**SET PROBLEM**. Write out the full set of records exactly. Any pictures in them do not belong in the copy.
◆ ◆ ◆
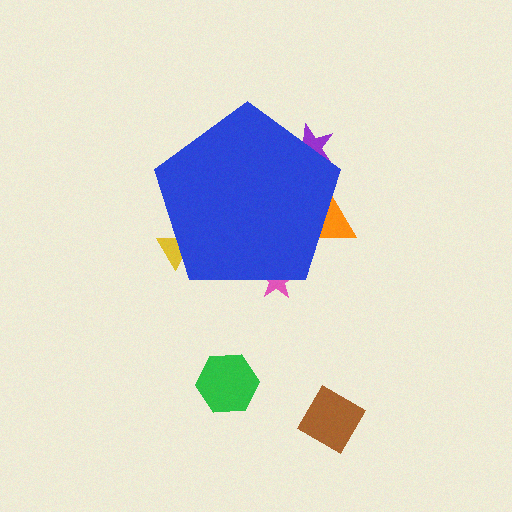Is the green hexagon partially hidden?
No, the green hexagon is fully visible.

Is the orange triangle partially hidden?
Yes, the orange triangle is partially hidden behind the blue pentagon.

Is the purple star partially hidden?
Yes, the purple star is partially hidden behind the blue pentagon.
◆ ◆ ◆
**EXERCISE RESPONSE**.
Is the green hexagon partially hidden?
No, the green hexagon is fully visible.

Is the orange triangle partially hidden?
Yes, the orange triangle is partially hidden behind the blue pentagon.

Is the purple star partially hidden?
Yes, the purple star is partially hidden behind the blue pentagon.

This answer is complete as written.